Entries from a dataset
>>>
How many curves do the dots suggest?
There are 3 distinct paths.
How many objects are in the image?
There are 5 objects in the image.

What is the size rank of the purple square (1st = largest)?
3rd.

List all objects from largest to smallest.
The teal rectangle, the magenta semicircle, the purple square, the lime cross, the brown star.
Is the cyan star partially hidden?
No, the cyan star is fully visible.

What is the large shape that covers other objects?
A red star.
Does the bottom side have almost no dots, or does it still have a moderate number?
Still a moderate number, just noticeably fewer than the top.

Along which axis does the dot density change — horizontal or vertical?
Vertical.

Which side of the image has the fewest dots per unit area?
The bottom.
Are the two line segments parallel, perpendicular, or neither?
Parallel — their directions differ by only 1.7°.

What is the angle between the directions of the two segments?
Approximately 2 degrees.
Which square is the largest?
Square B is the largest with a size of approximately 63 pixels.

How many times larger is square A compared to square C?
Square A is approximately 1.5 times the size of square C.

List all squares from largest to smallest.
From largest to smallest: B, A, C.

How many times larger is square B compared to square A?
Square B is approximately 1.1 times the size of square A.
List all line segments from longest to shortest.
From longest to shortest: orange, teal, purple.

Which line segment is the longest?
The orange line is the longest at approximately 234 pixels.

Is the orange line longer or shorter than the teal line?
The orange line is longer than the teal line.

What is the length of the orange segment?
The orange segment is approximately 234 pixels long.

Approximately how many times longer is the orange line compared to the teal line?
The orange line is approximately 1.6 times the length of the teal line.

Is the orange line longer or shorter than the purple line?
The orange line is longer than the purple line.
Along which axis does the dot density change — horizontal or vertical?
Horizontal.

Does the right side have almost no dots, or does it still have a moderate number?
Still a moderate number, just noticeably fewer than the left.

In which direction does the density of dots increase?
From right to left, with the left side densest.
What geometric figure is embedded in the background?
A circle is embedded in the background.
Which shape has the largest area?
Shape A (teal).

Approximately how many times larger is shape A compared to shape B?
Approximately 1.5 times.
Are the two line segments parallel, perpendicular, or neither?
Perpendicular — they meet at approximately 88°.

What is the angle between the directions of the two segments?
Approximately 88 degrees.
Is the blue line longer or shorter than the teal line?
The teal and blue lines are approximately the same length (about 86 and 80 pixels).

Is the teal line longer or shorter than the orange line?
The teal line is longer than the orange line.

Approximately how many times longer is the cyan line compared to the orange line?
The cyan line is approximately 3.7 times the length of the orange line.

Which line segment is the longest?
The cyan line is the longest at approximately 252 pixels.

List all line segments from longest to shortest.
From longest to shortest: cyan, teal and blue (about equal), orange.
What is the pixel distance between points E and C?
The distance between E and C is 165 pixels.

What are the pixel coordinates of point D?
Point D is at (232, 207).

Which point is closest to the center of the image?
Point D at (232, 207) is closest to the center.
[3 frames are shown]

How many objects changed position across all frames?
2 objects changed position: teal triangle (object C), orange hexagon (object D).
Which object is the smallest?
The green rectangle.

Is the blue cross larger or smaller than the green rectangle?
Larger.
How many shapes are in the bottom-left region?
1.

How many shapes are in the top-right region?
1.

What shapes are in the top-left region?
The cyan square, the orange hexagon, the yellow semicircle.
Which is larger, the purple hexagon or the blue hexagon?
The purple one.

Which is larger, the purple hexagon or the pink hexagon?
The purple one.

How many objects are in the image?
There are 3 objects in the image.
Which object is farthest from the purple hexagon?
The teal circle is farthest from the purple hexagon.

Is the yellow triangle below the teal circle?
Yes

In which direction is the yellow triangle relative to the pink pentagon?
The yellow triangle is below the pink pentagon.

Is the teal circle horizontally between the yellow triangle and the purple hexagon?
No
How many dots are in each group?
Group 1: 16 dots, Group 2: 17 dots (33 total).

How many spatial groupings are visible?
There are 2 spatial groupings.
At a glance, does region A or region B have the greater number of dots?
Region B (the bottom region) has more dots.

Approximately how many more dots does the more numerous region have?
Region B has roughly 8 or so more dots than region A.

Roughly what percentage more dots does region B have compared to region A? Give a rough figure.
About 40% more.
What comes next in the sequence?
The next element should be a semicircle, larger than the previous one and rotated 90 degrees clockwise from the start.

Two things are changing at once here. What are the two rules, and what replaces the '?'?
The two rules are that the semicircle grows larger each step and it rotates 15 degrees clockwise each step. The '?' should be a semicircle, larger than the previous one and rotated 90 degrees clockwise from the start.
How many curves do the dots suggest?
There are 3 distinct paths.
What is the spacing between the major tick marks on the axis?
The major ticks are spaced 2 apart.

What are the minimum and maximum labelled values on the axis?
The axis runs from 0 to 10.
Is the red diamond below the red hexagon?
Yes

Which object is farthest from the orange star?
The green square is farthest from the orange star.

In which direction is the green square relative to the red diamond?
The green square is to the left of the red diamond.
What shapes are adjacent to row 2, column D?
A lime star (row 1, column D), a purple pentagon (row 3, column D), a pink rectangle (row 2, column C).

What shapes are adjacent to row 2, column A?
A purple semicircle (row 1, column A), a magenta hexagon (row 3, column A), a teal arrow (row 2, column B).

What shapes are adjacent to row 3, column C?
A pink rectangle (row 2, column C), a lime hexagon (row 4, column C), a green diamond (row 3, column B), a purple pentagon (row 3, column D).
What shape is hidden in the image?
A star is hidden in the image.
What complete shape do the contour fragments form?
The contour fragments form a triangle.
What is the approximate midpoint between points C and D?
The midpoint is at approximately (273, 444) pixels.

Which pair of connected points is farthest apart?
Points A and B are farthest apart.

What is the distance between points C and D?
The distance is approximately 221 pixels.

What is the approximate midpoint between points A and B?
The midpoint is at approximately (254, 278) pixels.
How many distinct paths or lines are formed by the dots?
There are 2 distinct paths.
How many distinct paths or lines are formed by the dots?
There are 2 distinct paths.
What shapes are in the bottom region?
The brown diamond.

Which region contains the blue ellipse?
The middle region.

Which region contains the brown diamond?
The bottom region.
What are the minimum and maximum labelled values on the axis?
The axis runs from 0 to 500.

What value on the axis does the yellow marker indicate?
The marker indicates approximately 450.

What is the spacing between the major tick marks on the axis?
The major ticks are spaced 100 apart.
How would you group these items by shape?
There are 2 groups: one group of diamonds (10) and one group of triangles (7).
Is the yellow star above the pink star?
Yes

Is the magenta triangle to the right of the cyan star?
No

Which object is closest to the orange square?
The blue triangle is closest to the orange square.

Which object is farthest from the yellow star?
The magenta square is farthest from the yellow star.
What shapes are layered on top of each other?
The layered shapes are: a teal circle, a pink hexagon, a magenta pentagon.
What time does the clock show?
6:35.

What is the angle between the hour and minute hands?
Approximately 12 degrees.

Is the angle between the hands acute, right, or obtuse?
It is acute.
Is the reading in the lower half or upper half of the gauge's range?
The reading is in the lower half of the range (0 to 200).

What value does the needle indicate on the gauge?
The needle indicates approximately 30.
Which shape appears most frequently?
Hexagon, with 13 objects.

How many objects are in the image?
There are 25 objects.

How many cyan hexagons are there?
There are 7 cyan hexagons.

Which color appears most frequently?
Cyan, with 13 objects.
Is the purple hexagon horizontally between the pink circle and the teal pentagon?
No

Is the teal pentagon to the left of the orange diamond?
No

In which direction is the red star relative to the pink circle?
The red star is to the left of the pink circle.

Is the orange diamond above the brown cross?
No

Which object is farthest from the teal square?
<<<
**Required task:** Retype all of the material above with every character intact.

**Expected answer:**
How many curves do the dots suggest?
There are 3 distinct paths.
How many objects are in the image?
There are 5 objects in the image.

What is the size rank of the purple square (1st = largest)?
3rd.

List all objects from largest to smallest.
The teal rectangle, the magenta semicircle, the purple square, the lime cross, the brown star.
Is the cyan star partially hidden?
No, the cyan star is fully visible.

What is the large shape that covers other objects?
A red star.
Does the bottom side have almost no dots, or does it still have a moderate number?
Still a moderate number, just noticeably fewer than the top.

Along which axis does the dot density change — horizontal or vertical?
Vertical.

Which side of the image has the fewest dots per unit area?
The bottom.
Are the two line segments parallel, perpendicular, or neither?
Parallel — their directions differ by only 1.7°.

What is the angle between the directions of the two segments?
Approximately 2 degrees.
Which square is the largest?
Square B is the largest with a size of approximately 63 pixels.

How many times larger is square A compared to square C?
Square A is approximately 1.5 times the size of square C.

List all squares from largest to smallest.
From largest to smallest: B, A, C.

How many times larger is square B compared to square A?
Square B is approximately 1.1 times the size of square A.
List all line segments from longest to shortest.
From longest to shortest: orange, teal, purple.

Which line segment is the longest?
The orange line is the longest at approximately 234 pixels.

Is the orange line longer or shorter than the teal line?
The orange line is longer than the teal line.

What is the length of the orange segment?
The orange segment is approximately 234 pixels long.

Approximately how many times longer is the orange line compared to the teal line?
The orange line is approximately 1.6 times the length of the teal line.

Is the orange line longer or shorter than the purple line?
The orange line is longer than the purple line.
Along which axis does the dot density change — horizontal or vertical?
Horizontal.

Does the right side have almost no dots, or does it still have a moderate number?
Still a moderate number, just noticeably fewer than the left.

In which direction does the density of dots increase?
From right to left, with the left side densest.
What geometric figure is embedded in the background?
A circle is embedded in the background.
Which shape has the largest area?
Shape A (teal).

Approximately how many times larger is shape A compared to shape B?
Approximately 1.5 times.
Are the two line segments parallel, perpendicular, or neither?
Perpendicular — they meet at approximately 88°.

What is the angle between the directions of the two segments?
Approximately 88 degrees.
Is the blue line longer or shorter than the teal line?
The teal and blue lines are approximately the same length (about 86 and 80 pixels).

Is the teal line longer or shorter than the orange line?
The teal line is longer than the orange line.

Approximately how many times longer is the cyan line compared to the orange line?
The cyan line is approximately 3.7 times the length of the orange line.

Which line segment is the longest?
The cyan line is the longest at approximately 252 pixels.

List all line segments from longest to shortest.
From longest to shortest: cyan, teal and blue (about equal), orange.
What is the pixel distance between points E and C?
The distance between E and C is 165 pixels.

What are the pixel coordinates of point D?
Point D is at (232, 207).

Which point is closest to the center of the image?
Point D at (232, 207) is closest to the center.
[3 frames are shown]

How many objects changed position across all frames?
2 objects changed position: teal triangle (object C), orange hexagon (object D).
Which object is the smallest?
The green rectangle.

Is the blue cross larger or smaller than the green rectangle?
Larger.
How many shapes are in the bottom-left region?
1.

How many shapes are in the top-right region?
1.

What shapes are in the top-left region?
The cyan square, the orange hexagon, the yellow semicircle.
Which is larger, the purple hexagon or the blue hexagon?
The purple one.

Which is larger, the purple hexagon or the pink hexagon?
The purple one.

How many objects are in the image?
There are 3 objects in the image.
Which object is farthest from the purple hexagon?
The teal circle is farthest from the purple hexagon.

Is the yellow triangle below the teal circle?
Yes

In which direction is the yellow triangle relative to the pink pentagon?
The yellow triangle is below the pink pentagon.

Is the teal circle horizontally between the yellow triangle and the purple hexagon?
No
How many dots are in each group?
Group 1: 16 dots, Group 2: 17 dots (33 total).

How many spatial groupings are visible?
There are 2 spatial groupings.
At a glance, does region A or region B have the greater number of dots?
Region B (the bottom region) has more dots.

Approximately how many more dots does the more numerous region have?
Region B has roughly 8 or so more dots than region A.

Roughly what percentage more dots does region B have compared to region A? Give a rough figure.
About 40% more.
What comes next in the sequence?
The next element should be a semicircle, larger than the previous one and rotated 90 degrees clockwise from the start.

Two things are changing at once here. What are the two rules, and what replaces the '?'?
The two rules are that the semicircle grows larger each step and it rotates 15 degrees clockwise each step. The '?' should be a semicircle, larger than the previous one and rotated 90 degrees clockwise from the start.
How many curves do the dots suggest?
There are 3 distinct paths.
What is the spacing between the major tick marks on the axis?
The major ticks are spaced 2 apart.

What are the minimum and maximum labelled values on the axis?
The axis runs from 0 to 10.
Is the red diamond below the red hexagon?
Yes

Which object is farthest from the orange star?
The green square is farthest from the orange star.

In which direction is the green square relative to the red diamond?
The green square is to the left of the red diamond.
What shapes are adjacent to row 2, column D?
A lime star (row 1, column D), a purple pentagon (row 3, column D), a pink rectangle (row 2, column C).

What shapes are adjacent to row 2, column A?
A purple semicircle (row 1, column A), a magenta hexagon (row 3, column A), a teal arrow (row 2, column B).

What shapes are adjacent to row 3, column C?
A pink rectangle (row 2, column C), a lime hexagon (row 4, column C), a green diamond (row 3, column B), a purple pentagon (row 3, column D).
What shape is hidden in the image?
A star is hidden in the image.
What complete shape do the contour fragments form?
The contour fragments form a triangle.
What is the approximate midpoint between points C and D?
The midpoint is at approximately (273, 444) pixels.

Which pair of connected points is farthest apart?
Points A and B are farthest apart.

What is the distance between points C and D?
The distance is approximately 221 pixels.

What is the approximate midpoint between points A and B?
The midpoint is at approximately (254, 278) pixels.
How many distinct paths or lines are formed by the dots?
There are 2 distinct paths.
How many distinct paths or lines are formed by the dots?
There are 2 distinct paths.
What shapes are in the bottom region?
The brown diamond.

Which region contains the blue ellipse?
The middle region.

Which region contains the brown diamond?
The bottom region.
What are the minimum and maximum labelled values on the axis?
The axis runs from 0 to 500.

What value on the axis does the yellow marker indicate?
The marker indicates approximately 450.

What is the spacing between the major tick marks on the axis?
The major ticks are spaced 100 apart.
How would you group these items by shape?
There are 2 groups: one group of diamonds (10) and one group of triangles (7).
Is the yellow star above the pink star?
Yes

Is the magenta triangle to the right of the cyan star?
No

Which object is closest to the orange square?
The blue triangle is closest to the orange square.

Which object is farthest from the yellow star?
The magenta square is farthest from the yellow star.
What shapes are layered on top of each other?
The layered shapes are: a teal circle, a pink hexagon, a magenta pentagon.
What time does the clock show?
6:35.

What is the angle between the hour and minute hands?
Approximately 12 degrees.

Is the angle between the hands acute, right, or obtuse?
It is acute.
Is the reading in the lower half or upper half of the gauge's range?
The reading is in the lower half of the range (0 to 200).

What value does the needle indicate on the gauge?
The needle indicates approximately 30.
Which shape appears most frequently?
Hexagon, with 13 objects.

How many objects are in the image?
There are 25 objects.

How many cyan hexagons are there?
There are 7 cyan hexagons.

Which color appears most frequently?
Cyan, with 13 objects.
Is the purple hexagon horizontally between the pink circle and the teal pentagon?
No

Is the teal pentagon to the left of the orange diamond?
No

In which direction is the red star relative to the pink circle?
The red star is to the left of the pink circle.

Is the orange diamond above the brown cross?
No

Which object is farthest from the teal square?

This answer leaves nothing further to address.